BEGIN MATERIAL SHOWN

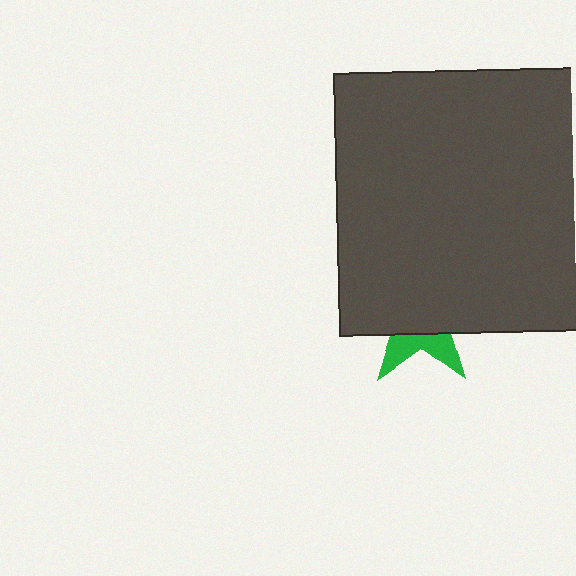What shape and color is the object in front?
The object in front is a dark gray rectangle.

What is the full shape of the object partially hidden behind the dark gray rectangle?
The partially hidden object is a green star.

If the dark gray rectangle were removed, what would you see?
You would see the complete green star.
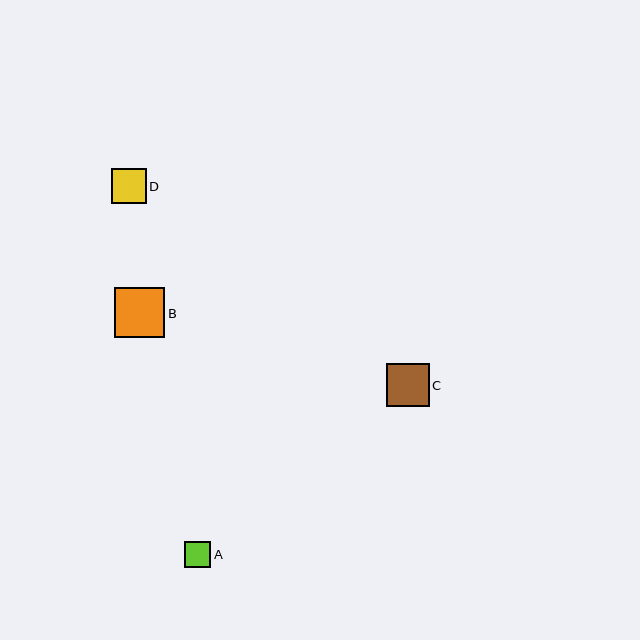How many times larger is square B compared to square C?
Square B is approximately 1.2 times the size of square C.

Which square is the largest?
Square B is the largest with a size of approximately 50 pixels.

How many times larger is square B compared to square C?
Square B is approximately 1.2 times the size of square C.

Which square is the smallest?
Square A is the smallest with a size of approximately 26 pixels.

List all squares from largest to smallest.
From largest to smallest: B, C, D, A.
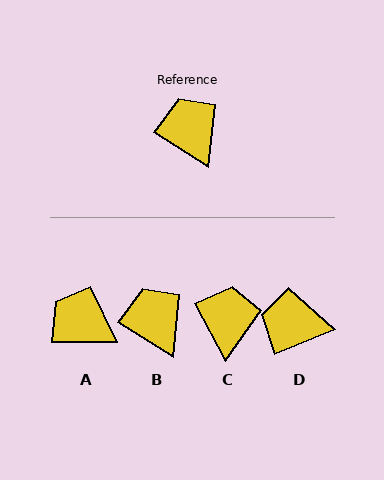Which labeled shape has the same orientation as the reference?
B.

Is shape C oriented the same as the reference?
No, it is off by about 29 degrees.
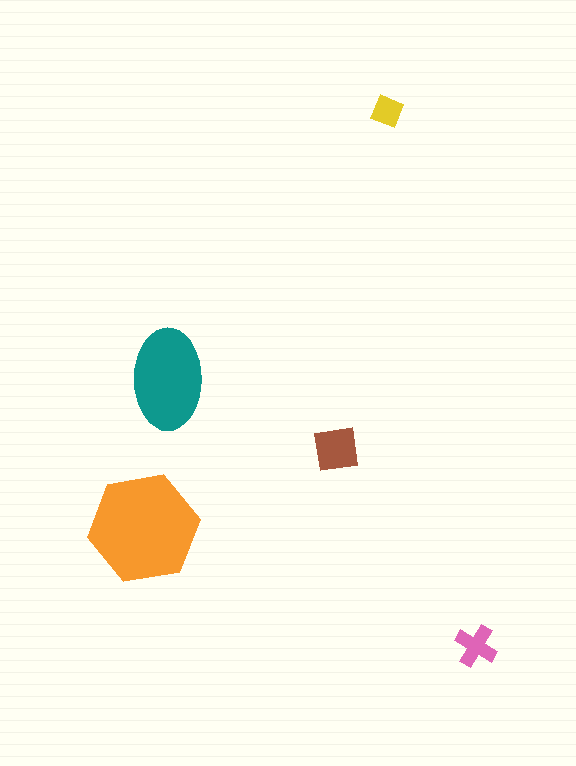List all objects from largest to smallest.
The orange hexagon, the teal ellipse, the brown square, the pink cross, the yellow diamond.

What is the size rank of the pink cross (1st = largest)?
4th.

END MATERIAL SHOWN

_TASK OBJECTIVE_. Using the data above, print every line exactly, omitting pictures.

_WRITTEN SOLUTION_.
What shape and color is the object in front?
The object in front is a dark gray rectangle.

What is the full shape of the object partially hidden behind the dark gray rectangle?
The partially hidden object is a green star.

If the dark gray rectangle were removed, what would you see?
You would see the complete green star.
How many times larger is square B compared to square C?
Square B is approximately 1.2 times the size of square C.

Which square is the largest?
Square B is the largest with a size of approximately 50 pixels.

How many times larger is square B compared to square C?
Square B is approximately 1.2 times the size of square C.

Which square is the smallest?
Square A is the smallest with a size of approximately 26 pixels.

List all squares from largest to smallest.
From largest to smallest: B, C, D, A.
Which labeled shape has the same orientation as the reference?
B.

Is shape C oriented the same as the reference?
No, it is off by about 29 degrees.
List all objects from largest to smallest.
The orange hexagon, the teal ellipse, the brown square, the pink cross, the yellow diamond.

What is the size rank of the pink cross (1st = largest)?
4th.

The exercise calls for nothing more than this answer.